*DIRECTIONS*. Write out the whole of the material exactly.

________________________________________

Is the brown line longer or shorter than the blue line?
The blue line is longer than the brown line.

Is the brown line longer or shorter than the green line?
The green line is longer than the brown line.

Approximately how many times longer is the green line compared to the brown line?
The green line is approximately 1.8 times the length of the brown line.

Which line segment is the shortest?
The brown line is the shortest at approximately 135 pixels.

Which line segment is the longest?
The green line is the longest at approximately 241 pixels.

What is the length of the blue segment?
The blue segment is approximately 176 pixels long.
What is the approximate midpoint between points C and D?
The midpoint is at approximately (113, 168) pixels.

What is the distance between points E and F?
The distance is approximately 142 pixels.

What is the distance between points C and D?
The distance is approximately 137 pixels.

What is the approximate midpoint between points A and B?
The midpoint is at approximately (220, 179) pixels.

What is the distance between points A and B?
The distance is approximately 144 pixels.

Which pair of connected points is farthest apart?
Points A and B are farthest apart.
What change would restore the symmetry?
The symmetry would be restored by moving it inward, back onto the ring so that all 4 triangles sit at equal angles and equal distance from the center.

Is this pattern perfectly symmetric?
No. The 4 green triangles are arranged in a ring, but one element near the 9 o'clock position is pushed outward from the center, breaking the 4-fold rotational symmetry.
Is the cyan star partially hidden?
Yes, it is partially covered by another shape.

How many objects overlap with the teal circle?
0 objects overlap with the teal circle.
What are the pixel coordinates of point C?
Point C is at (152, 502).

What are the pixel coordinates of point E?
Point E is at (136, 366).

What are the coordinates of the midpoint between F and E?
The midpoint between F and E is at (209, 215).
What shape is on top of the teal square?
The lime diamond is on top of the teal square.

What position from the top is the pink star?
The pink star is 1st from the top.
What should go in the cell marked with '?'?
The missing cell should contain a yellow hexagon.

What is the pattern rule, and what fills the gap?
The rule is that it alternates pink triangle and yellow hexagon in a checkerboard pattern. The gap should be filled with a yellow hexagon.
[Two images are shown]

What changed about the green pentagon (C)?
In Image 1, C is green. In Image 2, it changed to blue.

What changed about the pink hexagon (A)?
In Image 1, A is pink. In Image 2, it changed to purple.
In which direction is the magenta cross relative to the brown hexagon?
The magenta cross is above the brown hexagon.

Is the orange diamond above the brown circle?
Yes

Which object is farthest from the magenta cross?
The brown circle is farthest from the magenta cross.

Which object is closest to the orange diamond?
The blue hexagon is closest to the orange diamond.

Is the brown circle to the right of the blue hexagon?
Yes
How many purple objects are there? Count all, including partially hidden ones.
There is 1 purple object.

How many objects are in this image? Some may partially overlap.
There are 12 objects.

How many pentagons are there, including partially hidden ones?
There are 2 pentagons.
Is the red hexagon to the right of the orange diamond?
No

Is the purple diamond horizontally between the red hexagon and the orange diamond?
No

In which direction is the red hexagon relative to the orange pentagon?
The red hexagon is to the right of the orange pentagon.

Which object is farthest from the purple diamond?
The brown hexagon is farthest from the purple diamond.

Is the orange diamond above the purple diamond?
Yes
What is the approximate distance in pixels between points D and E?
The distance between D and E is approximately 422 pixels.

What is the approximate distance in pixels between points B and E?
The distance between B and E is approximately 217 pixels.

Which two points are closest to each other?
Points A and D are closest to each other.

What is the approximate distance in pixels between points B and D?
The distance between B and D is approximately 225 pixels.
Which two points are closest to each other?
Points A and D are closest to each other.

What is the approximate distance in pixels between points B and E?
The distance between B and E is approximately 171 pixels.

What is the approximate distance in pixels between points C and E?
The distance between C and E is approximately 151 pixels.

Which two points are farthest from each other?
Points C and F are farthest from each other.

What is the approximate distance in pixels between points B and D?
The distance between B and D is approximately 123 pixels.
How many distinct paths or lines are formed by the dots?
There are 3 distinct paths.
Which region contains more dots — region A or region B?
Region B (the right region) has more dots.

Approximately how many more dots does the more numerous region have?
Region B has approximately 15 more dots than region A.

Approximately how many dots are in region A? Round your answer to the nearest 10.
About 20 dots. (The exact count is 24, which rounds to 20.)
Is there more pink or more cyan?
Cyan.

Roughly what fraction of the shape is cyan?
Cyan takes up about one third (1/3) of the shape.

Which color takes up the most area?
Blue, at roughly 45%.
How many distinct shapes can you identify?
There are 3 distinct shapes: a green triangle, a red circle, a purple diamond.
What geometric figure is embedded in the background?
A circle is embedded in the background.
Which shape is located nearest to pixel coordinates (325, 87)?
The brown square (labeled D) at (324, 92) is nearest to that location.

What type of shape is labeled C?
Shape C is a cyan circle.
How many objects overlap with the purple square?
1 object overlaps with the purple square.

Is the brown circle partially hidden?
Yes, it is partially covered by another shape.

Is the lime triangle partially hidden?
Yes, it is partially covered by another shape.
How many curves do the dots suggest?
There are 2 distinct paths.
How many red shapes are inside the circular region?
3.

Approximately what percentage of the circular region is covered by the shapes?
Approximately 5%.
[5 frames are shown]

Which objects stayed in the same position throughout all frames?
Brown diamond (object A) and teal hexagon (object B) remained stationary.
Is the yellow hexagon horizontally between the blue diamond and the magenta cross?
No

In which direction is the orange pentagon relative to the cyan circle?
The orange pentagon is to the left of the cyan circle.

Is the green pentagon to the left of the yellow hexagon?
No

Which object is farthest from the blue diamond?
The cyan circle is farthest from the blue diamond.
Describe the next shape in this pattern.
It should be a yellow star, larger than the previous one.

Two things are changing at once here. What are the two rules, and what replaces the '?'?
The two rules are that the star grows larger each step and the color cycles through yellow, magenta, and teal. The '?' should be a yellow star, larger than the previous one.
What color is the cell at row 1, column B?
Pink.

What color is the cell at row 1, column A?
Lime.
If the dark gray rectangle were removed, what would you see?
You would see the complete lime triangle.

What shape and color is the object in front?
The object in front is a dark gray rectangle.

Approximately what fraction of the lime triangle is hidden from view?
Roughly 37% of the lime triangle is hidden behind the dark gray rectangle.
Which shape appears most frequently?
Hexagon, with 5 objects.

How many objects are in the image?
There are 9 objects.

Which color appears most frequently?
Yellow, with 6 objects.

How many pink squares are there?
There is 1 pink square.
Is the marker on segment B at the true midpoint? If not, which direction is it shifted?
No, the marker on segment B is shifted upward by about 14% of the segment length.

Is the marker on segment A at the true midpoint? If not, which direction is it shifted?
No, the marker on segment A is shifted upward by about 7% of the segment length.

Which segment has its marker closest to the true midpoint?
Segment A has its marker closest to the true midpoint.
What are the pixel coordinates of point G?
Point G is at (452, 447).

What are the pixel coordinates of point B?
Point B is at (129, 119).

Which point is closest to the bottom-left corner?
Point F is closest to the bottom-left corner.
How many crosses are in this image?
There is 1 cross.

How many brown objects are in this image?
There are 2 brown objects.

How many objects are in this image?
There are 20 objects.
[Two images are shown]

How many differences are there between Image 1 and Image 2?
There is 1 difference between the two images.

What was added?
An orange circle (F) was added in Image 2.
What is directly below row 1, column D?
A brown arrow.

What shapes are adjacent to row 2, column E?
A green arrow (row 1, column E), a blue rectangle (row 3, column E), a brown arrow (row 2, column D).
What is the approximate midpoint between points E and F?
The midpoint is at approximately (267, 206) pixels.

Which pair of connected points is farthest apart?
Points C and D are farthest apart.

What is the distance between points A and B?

________________________________________

*FINISHED ANSWER*.
Is the brown line longer or shorter than the blue line?
The blue line is longer than the brown line.

Is the brown line longer or shorter than the green line?
The green line is longer than the brown line.

Approximately how many times longer is the green line compared to the brown line?
The green line is approximately 1.8 times the length of the brown line.

Which line segment is the shortest?
The brown line is the shortest at approximately 135 pixels.

Which line segment is the longest?
The green line is the longest at approximately 241 pixels.

What is the length of the blue segment?
The blue segment is approximately 176 pixels long.
What is the approximate midpoint between points C and D?
The midpoint is at approximately (113, 168) pixels.

What is the distance between points E and F?
The distance is approximately 142 pixels.

What is the distance between points C and D?
The distance is approximately 137 pixels.

What is the approximate midpoint between points A and B?
The midpoint is at approximately (220, 179) pixels.

What is the distance between points A and B?
The distance is approximately 144 pixels.

Which pair of connected points is farthest apart?
Points A and B are farthest apart.
What change would restore the symmetry?
The symmetry would be restored by moving it inward, back onto the ring so that all 4 triangles sit at equal angles and equal distance from the center.

Is this pattern perfectly symmetric?
No. The 4 green triangles are arranged in a ring, but one element near the 9 o'clock position is pushed outward from the center, breaking the 4-fold rotational symmetry.
Is the cyan star partially hidden?
Yes, it is partially covered by another shape.

How many objects overlap with the teal circle?
0 objects overlap with the teal circle.
What are the pixel coordinates of point C?
Point C is at (152, 502).

What are the pixel coordinates of point E?
Point E is at (136, 366).

What are the coordinates of the midpoint between F and E?
The midpoint between F and E is at (209, 215).
What shape is on top of the teal square?
The lime diamond is on top of the teal square.

What position from the top is the pink star?
The pink star is 1st from the top.
What should go in the cell marked with '?'?
The missing cell should contain a yellow hexagon.

What is the pattern rule, and what fills the gap?
The rule is that it alternates pink triangle and yellow hexagon in a checkerboard pattern. The gap should be filled with a yellow hexagon.
[Two images are shown]

What changed about the green pentagon (C)?
In Image 1, C is green. In Image 2, it changed to blue.

What changed about the pink hexagon (A)?
In Image 1, A is pink. In Image 2, it changed to purple.
In which direction is the magenta cross relative to the brown hexagon?
The magenta cross is above the brown hexagon.

Is the orange diamond above the brown circle?
Yes

Which object is farthest from the magenta cross?
The brown circle is farthest from the magenta cross.

Which object is closest to the orange diamond?
The blue hexagon is closest to the orange diamond.

Is the brown circle to the right of the blue hexagon?
Yes
How many purple objects are there? Count all, including partially hidden ones.
There is 1 purple object.

How many objects are in this image? Some may partially overlap.
There are 12 objects.

How many pentagons are there, including partially hidden ones?
There are 2 pentagons.
Is the red hexagon to the right of the orange diamond?
No

Is the purple diamond horizontally between the red hexagon and the orange diamond?
No

In which direction is the red hexagon relative to the orange pentagon?
The red hexagon is to the right of the orange pentagon.

Which object is farthest from the purple diamond?
The brown hexagon is farthest from the purple diamond.

Is the orange diamond above the purple diamond?
Yes
What is the approximate distance in pixels between points D and E?
The distance between D and E is approximately 422 pixels.

What is the approximate distance in pixels between points B and E?
The distance between B and E is approximately 217 pixels.

Which two points are closest to each other?
Points A and D are closest to each other.

What is the approximate distance in pixels between points B and D?
The distance between B and D is approximately 225 pixels.
Which two points are closest to each other?
Points A and D are closest to each other.

What is the approximate distance in pixels between points B and E?
The distance between B and E is approximately 171 pixels.

What is the approximate distance in pixels between points C and E?
The distance between C and E is approximately 151 pixels.

Which two points are farthest from each other?
Points C and F are farthest from each other.

What is the approximate distance in pixels between points B and D?
The distance between B and D is approximately 123 pixels.
How many distinct paths or lines are formed by the dots?
There are 3 distinct paths.
Which region contains more dots — region A or region B?
Region B (the right region) has more dots.

Approximately how many more dots does the more numerous region have?
Region B has approximately 15 more dots than region A.

Approximately how many dots are in region A? Round your answer to the nearest 10.
About 20 dots. (The exact count is 24, which rounds to 20.)
Is there more pink or more cyan?
Cyan.

Roughly what fraction of the shape is cyan?
Cyan takes up about one third (1/3) of the shape.

Which color takes up the most area?
Blue, at roughly 45%.
How many distinct shapes can you identify?
There are 3 distinct shapes: a green triangle, a red circle, a purple diamond.
What geometric figure is embedded in the background?
A circle is embedded in the background.
Which shape is located nearest to pixel coordinates (325, 87)?
The brown square (labeled D) at (324, 92) is nearest to that location.

What type of shape is labeled C?
Shape C is a cyan circle.
How many objects overlap with the purple square?
1 object overlaps with the purple square.

Is the brown circle partially hidden?
Yes, it is partially covered by another shape.

Is the lime triangle partially hidden?
Yes, it is partially covered by another shape.
How many curves do the dots suggest?
There are 2 distinct paths.
How many red shapes are inside the circular region?
3.

Approximately what percentage of the circular region is covered by the shapes?
Approximately 5%.
[5 frames are shown]

Which objects stayed in the same position throughout all frames?
Brown diamond (object A) and teal hexagon (object B) remained stationary.
Is the yellow hexagon horizontally between the blue diamond and the magenta cross?
No

In which direction is the orange pentagon relative to the cyan circle?
The orange pentagon is to the left of the cyan circle.

Is the green pentagon to the left of the yellow hexagon?
No

Which object is farthest from the blue diamond?
The cyan circle is farthest from the blue diamond.
Describe the next shape in this pattern.
It should be a yellow star, larger than the previous one.

Two things are changing at once here. What are the two rules, and what replaces the '?'?
The two rules are that the star grows larger each step and the color cycles through yellow, magenta, and teal. The '?' should be a yellow star, larger than the previous one.
What color is the cell at row 1, column B?
Pink.

What color is the cell at row 1, column A?
Lime.
If the dark gray rectangle were removed, what would you see?
You would see the complete lime triangle.

What shape and color is the object in front?
The object in front is a dark gray rectangle.

Approximately what fraction of the lime triangle is hidden from view?
Roughly 37% of the lime triangle is hidden behind the dark gray rectangle.
Which shape appears most frequently?
Hexagon, with 5 objects.

How many objects are in the image?
There are 9 objects.

Which color appears most frequently?
Yellow, with 6 objects.

How many pink squares are there?
There is 1 pink square.
Is the marker on segment B at the true midpoint? If not, which direction is it shifted?
No, the marker on segment B is shifted upward by about 14% of the segment length.

Is the marker on segment A at the true midpoint? If not, which direction is it shifted?
No, the marker on segment A is shifted upward by about 7% of the segment length.

Which segment has its marker closest to the true midpoint?
Segment A has its marker closest to the true midpoint.
What are the pixel coordinates of point G?
Point G is at (452, 447).

What are the pixel coordinates of point B?
Point B is at (129, 119).

Which point is closest to the bottom-left corner?
Point F is closest to the bottom-left corner.
How many crosses are in this image?
There is 1 cross.

How many brown objects are in this image?
There are 2 brown objects.

How many objects are in this image?
There are 20 objects.
[Two images are shown]

How many differences are there between Image 1 and Image 2?
There is 1 difference between the two images.

What was added?
An orange circle (F) was added in Image 2.
What is directly below row 1, column D?
A brown arrow.

What shapes are adjacent to row 2, column E?
A green arrow (row 1, column E), a blue rectangle (row 3, column E), a brown arrow (row 2, column D).
What is the approximate midpoint between points E and F?
The midpoint is at approximately (267, 206) pixels.

Which pair of connected points is farthest apart?
Points C and D are farthest apart.

What is the distance between points A and B?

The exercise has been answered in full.